What to do: Go through the data below and copy it exactly, skipping every picture.

Data lines:
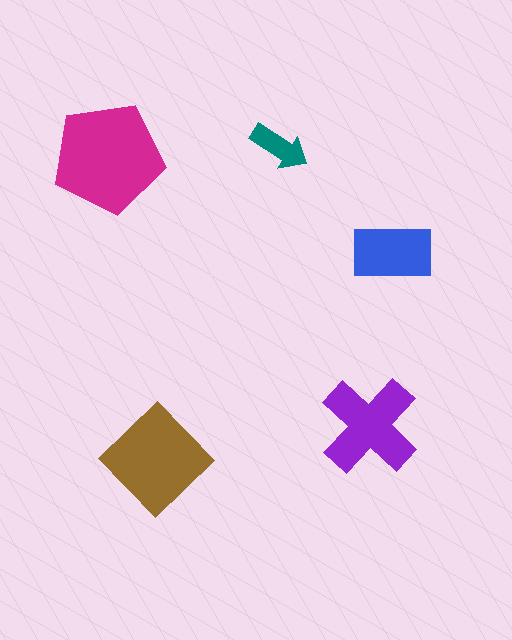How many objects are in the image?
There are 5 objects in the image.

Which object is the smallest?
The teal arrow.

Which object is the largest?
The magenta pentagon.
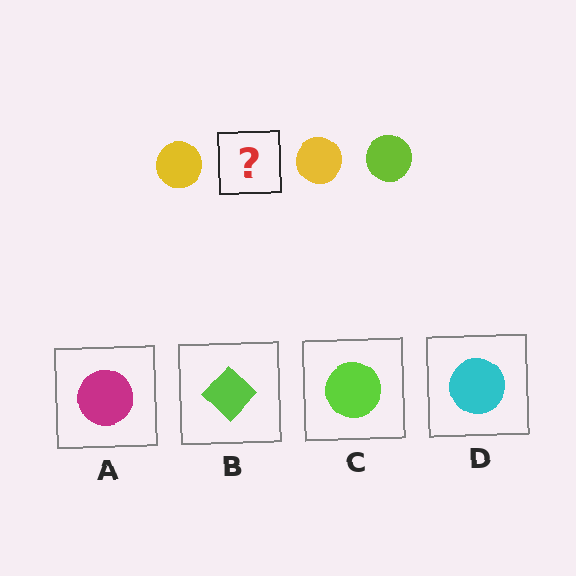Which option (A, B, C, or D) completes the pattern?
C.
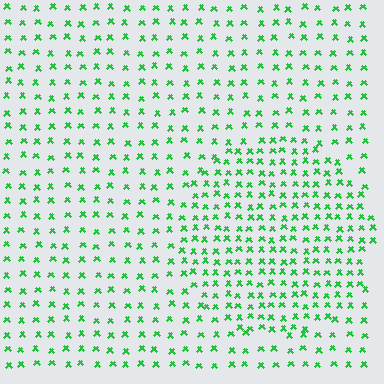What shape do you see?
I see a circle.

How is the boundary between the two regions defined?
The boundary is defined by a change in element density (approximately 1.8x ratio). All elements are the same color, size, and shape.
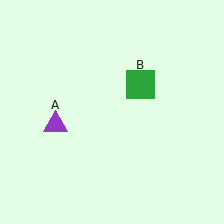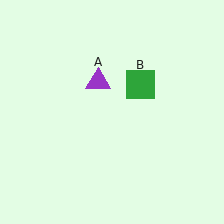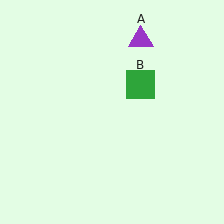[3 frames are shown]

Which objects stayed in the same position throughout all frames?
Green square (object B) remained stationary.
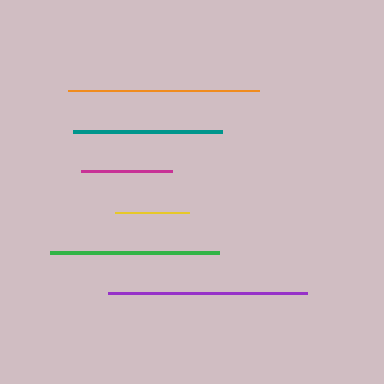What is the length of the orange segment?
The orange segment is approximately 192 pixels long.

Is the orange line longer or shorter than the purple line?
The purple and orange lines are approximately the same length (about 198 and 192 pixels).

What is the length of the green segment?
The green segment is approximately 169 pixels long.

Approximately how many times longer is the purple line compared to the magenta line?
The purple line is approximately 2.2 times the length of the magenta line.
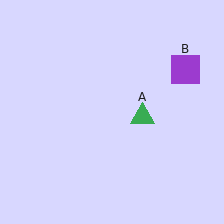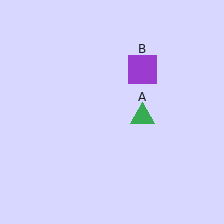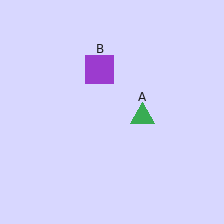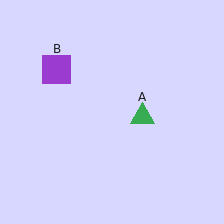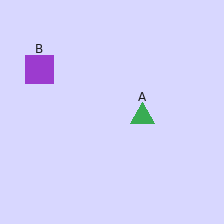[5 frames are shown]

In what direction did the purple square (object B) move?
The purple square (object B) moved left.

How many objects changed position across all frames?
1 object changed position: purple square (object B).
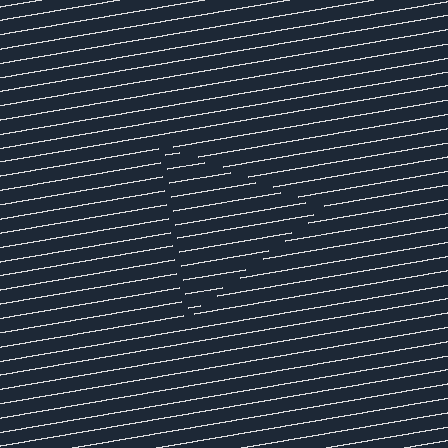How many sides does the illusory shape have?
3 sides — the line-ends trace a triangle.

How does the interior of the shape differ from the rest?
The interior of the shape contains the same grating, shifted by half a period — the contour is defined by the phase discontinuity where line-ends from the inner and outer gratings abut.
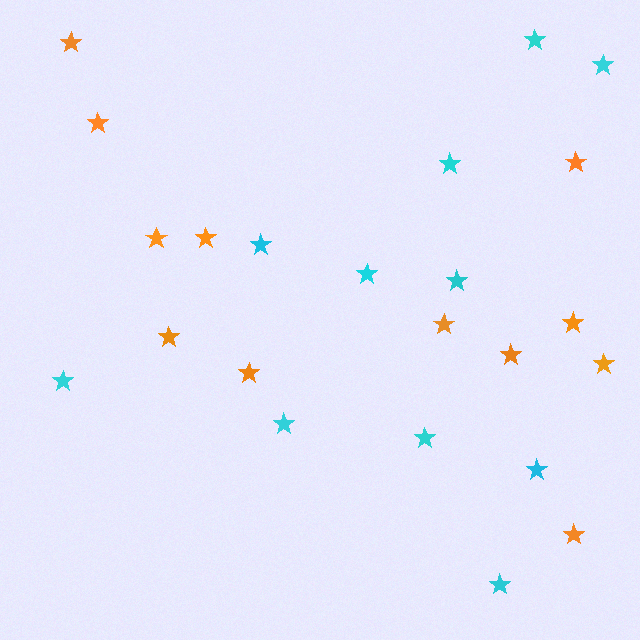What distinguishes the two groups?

Written solution:
How many objects are in the image?
There are 5 objects in the image.

Which object is the smallest?
The teal arrow.

Which object is the largest?
The magenta pentagon.
Which option (A, B, C, or D) completes the pattern?
C.
What shape do you see?
I see a circle.

How is the boundary between the two regions defined?
The boundary is defined by a change in element density (approximately 1.8x ratio). All elements are the same color, size, and shape.
[3 frames are shown]

Which objects stayed in the same position throughout all frames?
Green square (object B) remained stationary.
What is the length of the orange segment?
The orange segment is approximately 192 pixels long.

Is the orange line longer or shorter than the purple line?
The purple and orange lines are approximately the same length (about 198 and 192 pixels).

What is the length of the green segment?
The green segment is approximately 169 pixels long.

Approximately how many times longer is the purple line compared to the magenta line?
The purple line is approximately 2.2 times the length of the magenta line.
[5 frames are shown]

In what direction did the purple square (object B) move?
The purple square (object B) moved left.

How many objects changed position across all frames?
1 object changed position: purple square (object B).
How many sides does the illusory shape have?
3 sides — the line-ends trace a triangle.

How does the interior of the shape differ from the rest?
The interior of the shape contains the same grating, shifted by half a period — the contour is defined by the phase discontinuity where line-ends from the inner and outer gratings abut.
What distinguishes the two groups?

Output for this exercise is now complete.